PROBLEM TO WORK ON: Each entry here needs to be set down again exactly, please; pictures are left out.

GIVEN INFORMATION:

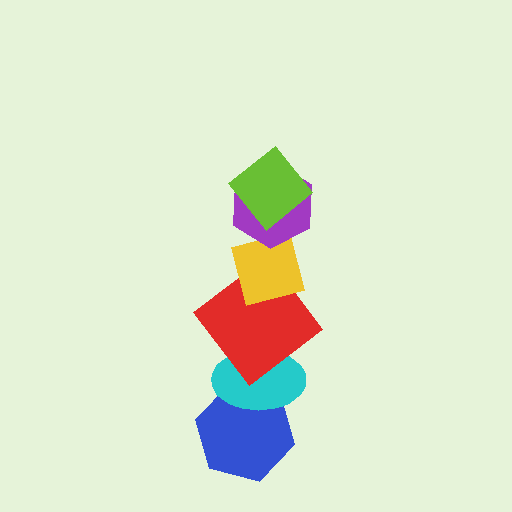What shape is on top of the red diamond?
The yellow square is on top of the red diamond.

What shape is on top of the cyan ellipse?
The red diamond is on top of the cyan ellipse.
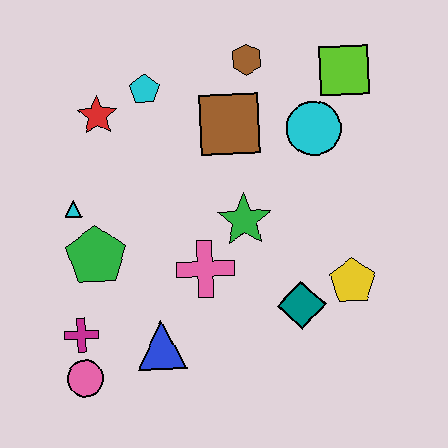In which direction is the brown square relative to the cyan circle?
The brown square is to the left of the cyan circle.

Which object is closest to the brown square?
The brown hexagon is closest to the brown square.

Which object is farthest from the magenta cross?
The lime square is farthest from the magenta cross.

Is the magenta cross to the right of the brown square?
No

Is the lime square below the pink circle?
No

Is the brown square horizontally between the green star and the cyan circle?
No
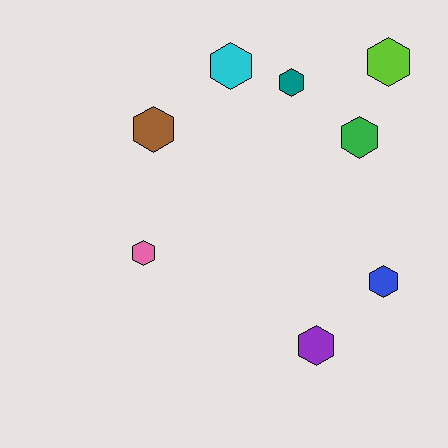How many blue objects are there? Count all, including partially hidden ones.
There is 1 blue object.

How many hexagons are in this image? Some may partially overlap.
There are 8 hexagons.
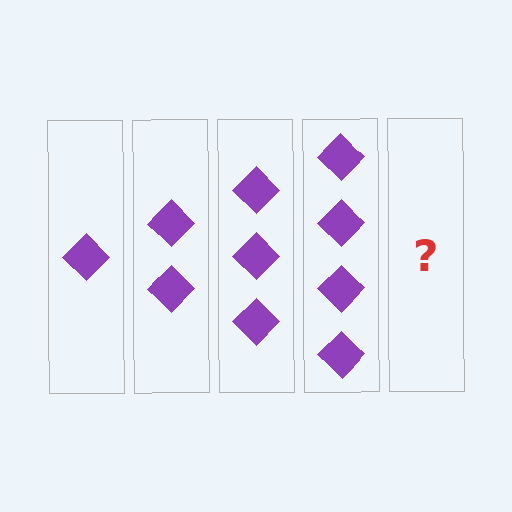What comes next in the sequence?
The next element should be 5 diamonds.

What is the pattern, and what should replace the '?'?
The pattern is that each step adds one more diamond. The '?' should be 5 diamonds.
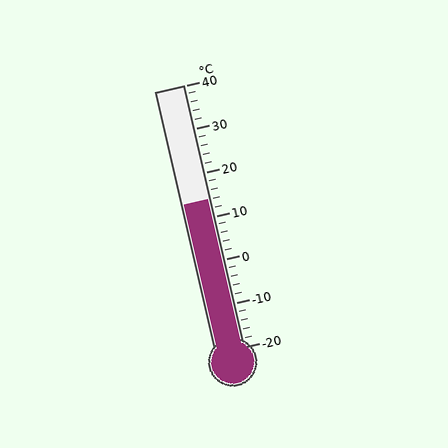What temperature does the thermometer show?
The thermometer shows approximately 14°C.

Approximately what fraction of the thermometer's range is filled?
The thermometer is filled to approximately 55% of its range.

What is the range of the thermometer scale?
The thermometer scale ranges from -20°C to 40°C.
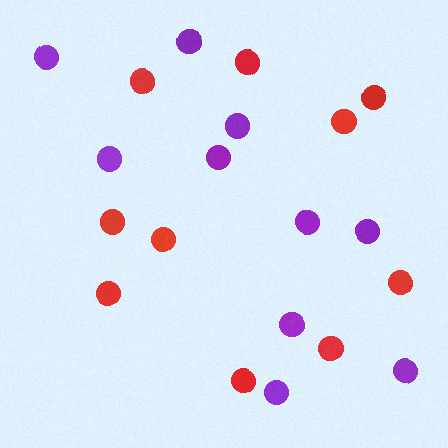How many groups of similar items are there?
There are 2 groups: one group of purple circles (10) and one group of red circles (10).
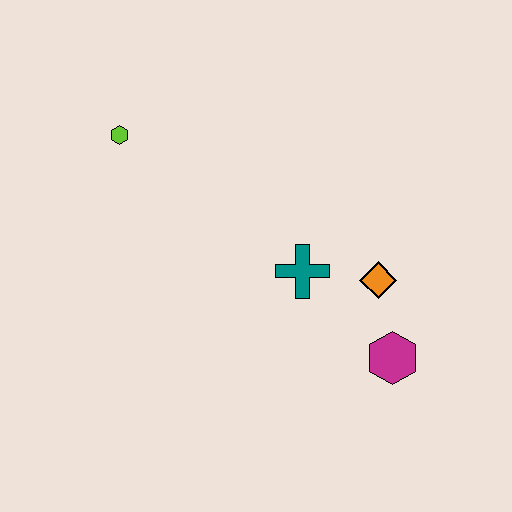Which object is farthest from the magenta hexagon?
The lime hexagon is farthest from the magenta hexagon.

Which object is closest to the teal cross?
The orange diamond is closest to the teal cross.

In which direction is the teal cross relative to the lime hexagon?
The teal cross is to the right of the lime hexagon.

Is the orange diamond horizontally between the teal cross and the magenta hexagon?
Yes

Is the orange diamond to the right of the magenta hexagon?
No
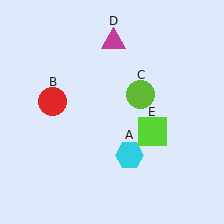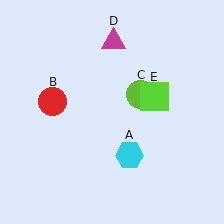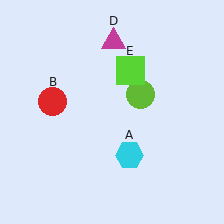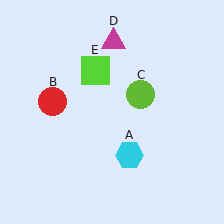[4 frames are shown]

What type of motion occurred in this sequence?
The lime square (object E) rotated counterclockwise around the center of the scene.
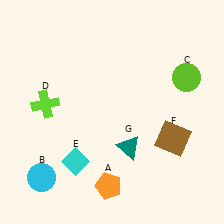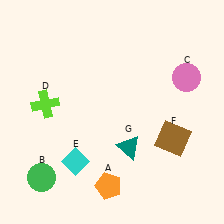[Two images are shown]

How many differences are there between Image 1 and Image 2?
There are 2 differences between the two images.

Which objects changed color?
B changed from cyan to green. C changed from lime to pink.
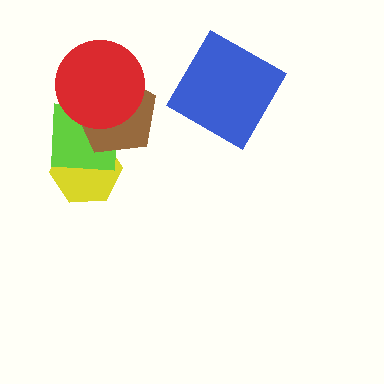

FINISHED ANSWER:
What shape is on top of the red diamond?
The yellow square is on top of the red diamond.

What shape is on top of the cyan ellipse?
The red diamond is on top of the cyan ellipse.
In which direction is the brown square relative to the cyan circle?
The brown square is to the left of the cyan circle.

Which object is closest to the brown square?
The brown hexagon is closest to the brown square.

Which object is farthest from the magenta cross?
The lime square is farthest from the magenta cross.

Is the magenta cross to the right of the brown square?
No

Is the lime square below the pink circle?
No

Is the brown square horizontally between the green star and the cyan circle?
No
How many blue objects are there? Count all, including partially hidden ones.
There is 1 blue object.

How many hexagons are in this image? Some may partially overlap.
There are 8 hexagons.
What comes next in the sequence?
The next element should be 5 diamonds.

What is the pattern, and what should replace the '?'?
The pattern is that each step adds one more diamond. The '?' should be 5 diamonds.
What temperature does the thermometer show?
The thermometer shows approximately 14°C.

Approximately what fraction of the thermometer's range is filled?
The thermometer is filled to approximately 55% of its range.

What is the range of the thermometer scale?
The thermometer scale ranges from -20°C to 40°C.
How many groups of similar items are there?
There are 2 groups: one group of purple circles (10) and one group of red circles (10).
Which object is farthest from the magenta hexagon?
The lime hexagon is farthest from the magenta hexagon.

Which object is closest to the teal cross?
The orange diamond is closest to the teal cross.

In which direction is the teal cross relative to the lime hexagon?
The teal cross is to the right of the lime hexagon.

Is the orange diamond horizontally between the teal cross and the magenta hexagon?
Yes

Is the orange diamond to the right of the magenta hexagon?
No
[4 frames are shown]

What type of motion occurred in this sequence?
The lime square (object E) rotated counterclockwise around the center of the scene.
[Two images are shown]

How many differences are there between Image 1 and Image 2?
There are 2 differences between the two images.

Which objects changed color?
B changed from cyan to green. C changed from lime to pink.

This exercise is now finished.